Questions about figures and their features

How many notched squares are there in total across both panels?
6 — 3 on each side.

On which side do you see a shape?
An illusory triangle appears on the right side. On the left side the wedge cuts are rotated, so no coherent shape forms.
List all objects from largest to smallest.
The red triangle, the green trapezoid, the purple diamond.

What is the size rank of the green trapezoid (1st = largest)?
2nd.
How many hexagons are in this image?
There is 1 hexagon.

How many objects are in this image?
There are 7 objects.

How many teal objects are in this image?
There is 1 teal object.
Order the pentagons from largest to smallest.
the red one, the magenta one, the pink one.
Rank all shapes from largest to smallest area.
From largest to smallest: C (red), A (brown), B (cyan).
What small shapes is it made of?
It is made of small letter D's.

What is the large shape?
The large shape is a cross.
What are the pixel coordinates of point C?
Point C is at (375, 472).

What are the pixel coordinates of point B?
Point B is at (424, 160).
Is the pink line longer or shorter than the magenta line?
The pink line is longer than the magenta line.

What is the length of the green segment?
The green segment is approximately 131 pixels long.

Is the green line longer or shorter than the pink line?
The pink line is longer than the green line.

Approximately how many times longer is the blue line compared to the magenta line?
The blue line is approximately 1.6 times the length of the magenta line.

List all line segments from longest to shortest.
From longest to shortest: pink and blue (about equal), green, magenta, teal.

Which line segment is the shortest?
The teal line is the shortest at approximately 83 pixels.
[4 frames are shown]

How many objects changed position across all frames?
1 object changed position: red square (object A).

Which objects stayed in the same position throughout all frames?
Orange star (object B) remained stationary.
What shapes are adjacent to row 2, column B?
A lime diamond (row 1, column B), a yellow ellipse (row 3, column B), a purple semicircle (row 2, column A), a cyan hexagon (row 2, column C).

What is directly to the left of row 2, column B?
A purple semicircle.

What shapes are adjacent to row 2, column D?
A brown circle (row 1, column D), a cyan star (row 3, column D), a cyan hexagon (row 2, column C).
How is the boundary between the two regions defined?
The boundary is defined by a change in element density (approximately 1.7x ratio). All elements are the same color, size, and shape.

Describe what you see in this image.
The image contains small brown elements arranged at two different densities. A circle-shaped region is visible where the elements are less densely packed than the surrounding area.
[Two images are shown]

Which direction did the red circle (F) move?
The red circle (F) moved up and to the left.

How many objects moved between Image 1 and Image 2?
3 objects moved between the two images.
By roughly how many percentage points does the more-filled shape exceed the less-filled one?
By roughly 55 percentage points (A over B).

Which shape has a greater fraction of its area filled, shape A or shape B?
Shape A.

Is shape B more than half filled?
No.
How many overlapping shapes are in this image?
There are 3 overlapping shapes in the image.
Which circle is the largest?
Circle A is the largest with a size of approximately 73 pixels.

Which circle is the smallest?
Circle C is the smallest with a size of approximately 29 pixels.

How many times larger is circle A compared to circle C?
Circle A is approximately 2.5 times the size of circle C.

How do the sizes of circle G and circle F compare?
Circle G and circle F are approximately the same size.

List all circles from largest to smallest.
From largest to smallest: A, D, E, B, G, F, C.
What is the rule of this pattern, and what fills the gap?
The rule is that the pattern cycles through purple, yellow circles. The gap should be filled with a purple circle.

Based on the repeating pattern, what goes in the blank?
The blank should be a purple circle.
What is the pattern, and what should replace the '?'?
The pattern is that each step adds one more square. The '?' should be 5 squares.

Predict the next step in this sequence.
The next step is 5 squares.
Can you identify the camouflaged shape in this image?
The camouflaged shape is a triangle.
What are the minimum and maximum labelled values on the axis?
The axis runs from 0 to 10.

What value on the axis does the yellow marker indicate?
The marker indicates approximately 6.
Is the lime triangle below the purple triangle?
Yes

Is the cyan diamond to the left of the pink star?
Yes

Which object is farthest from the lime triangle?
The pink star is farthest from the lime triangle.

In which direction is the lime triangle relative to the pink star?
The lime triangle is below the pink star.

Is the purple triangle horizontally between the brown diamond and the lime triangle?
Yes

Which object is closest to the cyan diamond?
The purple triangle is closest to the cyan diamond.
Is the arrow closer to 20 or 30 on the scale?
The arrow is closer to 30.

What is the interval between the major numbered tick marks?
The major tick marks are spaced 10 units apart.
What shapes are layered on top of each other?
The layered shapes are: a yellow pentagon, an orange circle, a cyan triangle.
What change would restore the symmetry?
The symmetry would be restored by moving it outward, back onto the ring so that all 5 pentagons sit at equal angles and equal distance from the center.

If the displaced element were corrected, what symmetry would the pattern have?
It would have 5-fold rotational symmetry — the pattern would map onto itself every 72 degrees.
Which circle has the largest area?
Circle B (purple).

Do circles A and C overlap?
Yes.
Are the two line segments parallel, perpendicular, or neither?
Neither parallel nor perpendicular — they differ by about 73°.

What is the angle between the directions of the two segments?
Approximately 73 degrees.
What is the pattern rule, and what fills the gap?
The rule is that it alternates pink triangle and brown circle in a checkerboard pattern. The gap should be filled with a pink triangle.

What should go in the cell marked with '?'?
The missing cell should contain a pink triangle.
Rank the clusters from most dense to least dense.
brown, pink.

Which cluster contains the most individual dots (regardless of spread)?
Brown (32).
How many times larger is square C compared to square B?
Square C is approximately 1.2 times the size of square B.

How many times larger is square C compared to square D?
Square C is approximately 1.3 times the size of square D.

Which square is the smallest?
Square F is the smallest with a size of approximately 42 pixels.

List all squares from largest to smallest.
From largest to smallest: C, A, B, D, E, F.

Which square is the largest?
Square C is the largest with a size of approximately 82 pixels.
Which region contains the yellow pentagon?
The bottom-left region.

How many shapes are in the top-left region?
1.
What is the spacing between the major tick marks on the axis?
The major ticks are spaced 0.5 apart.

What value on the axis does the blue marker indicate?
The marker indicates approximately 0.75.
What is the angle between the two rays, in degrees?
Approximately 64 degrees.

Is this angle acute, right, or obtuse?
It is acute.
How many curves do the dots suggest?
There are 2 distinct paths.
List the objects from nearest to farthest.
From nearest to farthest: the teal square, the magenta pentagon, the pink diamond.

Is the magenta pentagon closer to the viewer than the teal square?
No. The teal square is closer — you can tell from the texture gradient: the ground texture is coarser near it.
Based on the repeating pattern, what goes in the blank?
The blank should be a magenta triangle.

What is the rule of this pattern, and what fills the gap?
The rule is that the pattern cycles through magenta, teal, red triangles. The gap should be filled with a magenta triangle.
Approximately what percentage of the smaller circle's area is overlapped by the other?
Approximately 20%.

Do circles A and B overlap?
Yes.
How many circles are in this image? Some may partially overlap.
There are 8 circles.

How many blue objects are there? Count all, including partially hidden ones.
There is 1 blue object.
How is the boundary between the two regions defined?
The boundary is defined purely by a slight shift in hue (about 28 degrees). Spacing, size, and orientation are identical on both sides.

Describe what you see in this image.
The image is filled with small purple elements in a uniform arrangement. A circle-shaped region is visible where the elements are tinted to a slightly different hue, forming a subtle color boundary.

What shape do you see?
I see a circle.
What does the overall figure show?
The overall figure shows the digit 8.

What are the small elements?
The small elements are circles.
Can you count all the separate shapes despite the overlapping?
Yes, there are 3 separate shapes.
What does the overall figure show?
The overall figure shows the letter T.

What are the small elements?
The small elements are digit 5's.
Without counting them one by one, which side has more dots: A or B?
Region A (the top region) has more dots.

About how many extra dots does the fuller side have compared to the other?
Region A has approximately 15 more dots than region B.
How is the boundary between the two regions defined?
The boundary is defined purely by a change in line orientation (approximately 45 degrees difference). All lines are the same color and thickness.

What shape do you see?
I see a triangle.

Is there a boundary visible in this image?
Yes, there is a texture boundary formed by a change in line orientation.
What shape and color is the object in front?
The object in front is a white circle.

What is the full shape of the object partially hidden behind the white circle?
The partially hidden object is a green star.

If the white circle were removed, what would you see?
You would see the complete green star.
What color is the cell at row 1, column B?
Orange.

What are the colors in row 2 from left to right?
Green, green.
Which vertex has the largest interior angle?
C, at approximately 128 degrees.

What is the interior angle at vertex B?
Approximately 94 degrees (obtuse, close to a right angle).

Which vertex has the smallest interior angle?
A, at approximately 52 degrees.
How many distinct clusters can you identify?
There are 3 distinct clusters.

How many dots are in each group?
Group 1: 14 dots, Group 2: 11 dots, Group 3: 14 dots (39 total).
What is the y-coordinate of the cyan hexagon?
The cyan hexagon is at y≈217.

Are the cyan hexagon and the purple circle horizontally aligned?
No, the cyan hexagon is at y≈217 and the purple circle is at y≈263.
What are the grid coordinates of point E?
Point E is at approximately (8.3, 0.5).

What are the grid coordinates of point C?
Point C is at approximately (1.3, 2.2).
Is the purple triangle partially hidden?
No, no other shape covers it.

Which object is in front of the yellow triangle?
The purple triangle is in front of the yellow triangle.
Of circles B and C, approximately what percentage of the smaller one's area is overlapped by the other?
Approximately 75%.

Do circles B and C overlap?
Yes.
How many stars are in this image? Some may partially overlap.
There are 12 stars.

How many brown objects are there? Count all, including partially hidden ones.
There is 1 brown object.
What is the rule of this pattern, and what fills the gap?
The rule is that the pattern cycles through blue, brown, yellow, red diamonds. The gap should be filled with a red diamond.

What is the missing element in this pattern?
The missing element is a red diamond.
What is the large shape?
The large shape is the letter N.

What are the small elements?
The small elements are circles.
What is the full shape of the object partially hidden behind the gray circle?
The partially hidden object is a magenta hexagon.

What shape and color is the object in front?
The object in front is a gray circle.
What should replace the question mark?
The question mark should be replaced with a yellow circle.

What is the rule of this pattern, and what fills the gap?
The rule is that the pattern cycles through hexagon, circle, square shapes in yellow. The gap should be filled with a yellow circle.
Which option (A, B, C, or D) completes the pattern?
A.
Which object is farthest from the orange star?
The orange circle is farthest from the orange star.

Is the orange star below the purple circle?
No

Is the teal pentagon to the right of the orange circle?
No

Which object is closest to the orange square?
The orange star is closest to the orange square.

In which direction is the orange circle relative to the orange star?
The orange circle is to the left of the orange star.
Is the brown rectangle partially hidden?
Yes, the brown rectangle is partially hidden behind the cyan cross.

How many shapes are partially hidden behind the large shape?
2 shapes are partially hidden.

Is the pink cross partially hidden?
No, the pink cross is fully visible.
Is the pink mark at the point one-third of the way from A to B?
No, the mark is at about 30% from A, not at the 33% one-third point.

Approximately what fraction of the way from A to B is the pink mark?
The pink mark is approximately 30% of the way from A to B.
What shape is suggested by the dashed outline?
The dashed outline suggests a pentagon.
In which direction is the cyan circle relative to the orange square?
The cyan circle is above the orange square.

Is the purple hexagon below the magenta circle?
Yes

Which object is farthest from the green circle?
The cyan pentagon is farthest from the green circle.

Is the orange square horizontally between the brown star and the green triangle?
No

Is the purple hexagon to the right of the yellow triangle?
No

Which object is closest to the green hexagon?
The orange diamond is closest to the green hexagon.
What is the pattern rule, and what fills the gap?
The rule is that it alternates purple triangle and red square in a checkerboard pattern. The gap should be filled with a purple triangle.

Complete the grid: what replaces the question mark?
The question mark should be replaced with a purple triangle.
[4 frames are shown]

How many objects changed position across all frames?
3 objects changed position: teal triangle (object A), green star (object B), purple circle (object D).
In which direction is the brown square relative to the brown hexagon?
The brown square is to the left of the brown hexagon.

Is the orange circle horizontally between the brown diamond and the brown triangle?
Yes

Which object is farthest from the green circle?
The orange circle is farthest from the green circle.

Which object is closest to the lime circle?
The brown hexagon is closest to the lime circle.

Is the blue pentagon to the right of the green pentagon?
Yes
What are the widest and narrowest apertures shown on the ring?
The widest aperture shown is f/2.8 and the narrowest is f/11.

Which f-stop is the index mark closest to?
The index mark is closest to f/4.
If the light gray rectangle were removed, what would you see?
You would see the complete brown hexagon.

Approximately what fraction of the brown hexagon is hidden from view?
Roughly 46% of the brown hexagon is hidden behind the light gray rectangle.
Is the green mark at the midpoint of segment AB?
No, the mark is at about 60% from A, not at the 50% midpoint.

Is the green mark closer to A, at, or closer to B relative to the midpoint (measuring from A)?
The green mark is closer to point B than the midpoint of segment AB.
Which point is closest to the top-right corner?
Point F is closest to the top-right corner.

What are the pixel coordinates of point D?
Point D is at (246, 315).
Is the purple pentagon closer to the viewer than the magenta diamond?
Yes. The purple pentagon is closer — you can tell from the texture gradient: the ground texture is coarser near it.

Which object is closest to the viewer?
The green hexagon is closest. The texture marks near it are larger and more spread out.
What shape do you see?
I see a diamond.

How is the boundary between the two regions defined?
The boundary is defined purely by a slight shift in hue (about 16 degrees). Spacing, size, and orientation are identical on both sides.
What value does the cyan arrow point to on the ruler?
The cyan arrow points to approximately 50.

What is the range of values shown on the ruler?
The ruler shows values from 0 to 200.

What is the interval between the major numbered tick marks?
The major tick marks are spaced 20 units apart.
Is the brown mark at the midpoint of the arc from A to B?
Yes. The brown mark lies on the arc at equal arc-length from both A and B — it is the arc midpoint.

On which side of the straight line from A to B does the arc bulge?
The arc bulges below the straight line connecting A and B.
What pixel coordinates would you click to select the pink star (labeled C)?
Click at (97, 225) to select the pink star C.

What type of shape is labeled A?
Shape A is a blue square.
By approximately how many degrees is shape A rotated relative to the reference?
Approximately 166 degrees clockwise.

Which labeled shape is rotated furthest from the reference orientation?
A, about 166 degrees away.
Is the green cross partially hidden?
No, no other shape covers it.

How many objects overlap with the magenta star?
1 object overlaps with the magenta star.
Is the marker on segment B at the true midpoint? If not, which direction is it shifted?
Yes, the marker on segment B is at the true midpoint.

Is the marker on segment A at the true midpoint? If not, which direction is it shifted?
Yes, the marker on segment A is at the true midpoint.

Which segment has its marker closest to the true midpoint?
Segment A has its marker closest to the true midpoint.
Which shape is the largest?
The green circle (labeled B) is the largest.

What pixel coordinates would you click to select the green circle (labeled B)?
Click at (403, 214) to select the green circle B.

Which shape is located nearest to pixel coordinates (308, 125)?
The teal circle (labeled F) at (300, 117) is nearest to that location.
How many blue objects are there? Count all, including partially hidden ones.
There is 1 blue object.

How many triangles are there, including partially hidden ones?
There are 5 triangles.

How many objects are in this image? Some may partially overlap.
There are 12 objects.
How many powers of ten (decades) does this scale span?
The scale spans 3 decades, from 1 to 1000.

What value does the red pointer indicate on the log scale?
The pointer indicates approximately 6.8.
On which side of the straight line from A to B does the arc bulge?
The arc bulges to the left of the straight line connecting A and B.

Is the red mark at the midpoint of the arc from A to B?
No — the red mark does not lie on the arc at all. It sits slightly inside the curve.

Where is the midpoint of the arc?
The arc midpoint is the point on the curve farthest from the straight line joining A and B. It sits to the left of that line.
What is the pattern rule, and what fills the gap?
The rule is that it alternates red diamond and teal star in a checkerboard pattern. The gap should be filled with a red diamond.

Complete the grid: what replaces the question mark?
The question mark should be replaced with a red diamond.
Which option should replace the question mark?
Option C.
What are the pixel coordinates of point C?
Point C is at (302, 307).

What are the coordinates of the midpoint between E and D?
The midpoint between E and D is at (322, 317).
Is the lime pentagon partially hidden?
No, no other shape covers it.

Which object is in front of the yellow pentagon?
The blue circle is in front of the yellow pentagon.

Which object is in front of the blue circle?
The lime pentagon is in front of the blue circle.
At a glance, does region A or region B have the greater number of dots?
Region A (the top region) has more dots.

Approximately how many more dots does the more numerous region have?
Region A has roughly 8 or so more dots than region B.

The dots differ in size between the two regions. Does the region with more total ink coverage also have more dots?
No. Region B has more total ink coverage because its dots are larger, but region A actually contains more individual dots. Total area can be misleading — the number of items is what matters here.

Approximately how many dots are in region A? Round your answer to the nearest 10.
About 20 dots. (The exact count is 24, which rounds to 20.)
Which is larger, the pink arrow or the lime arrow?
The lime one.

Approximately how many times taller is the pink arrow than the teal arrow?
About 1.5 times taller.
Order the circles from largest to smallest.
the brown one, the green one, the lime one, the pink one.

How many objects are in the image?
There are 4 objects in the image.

What you will do: Output exactly the lines above, from the one holding "Order the circles from largest to smallest." through the end of the data, including the first and last.

Solution for this exercise:
Order the circles from largest to smallest.
the brown one, the green one, the lime one, the pink one.

How many objects are in the image?
There are 4 objects in the image.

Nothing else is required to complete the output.